• [WRITTEN INSTRUCTION]:
Without including any pictures, copy each entry below exactly.

— START THE RECORDS —

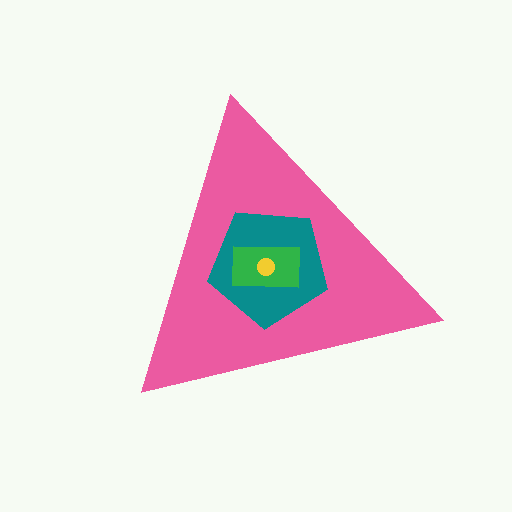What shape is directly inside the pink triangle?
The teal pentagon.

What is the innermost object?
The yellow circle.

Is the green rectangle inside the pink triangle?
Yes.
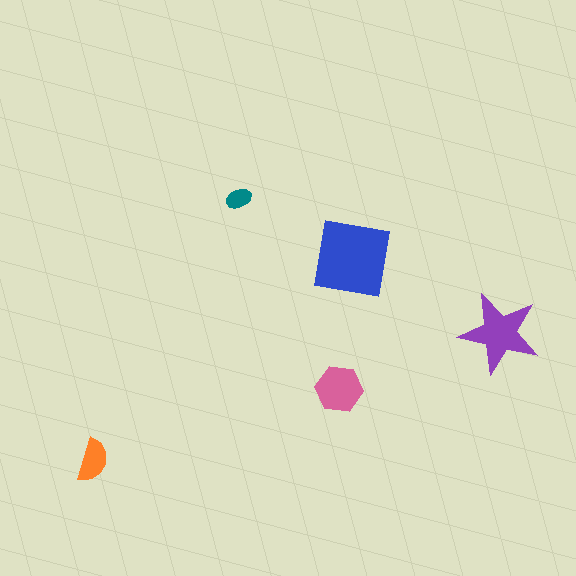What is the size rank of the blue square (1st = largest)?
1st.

— END THE RECORDS —

• [THE COMPLETED TASK]:
What shape is directly inside the pink triangle?
The teal pentagon.

What is the innermost object?
The yellow circle.

Is the green rectangle inside the pink triangle?
Yes.
What is the size rank of the blue square (1st = largest)?
1st.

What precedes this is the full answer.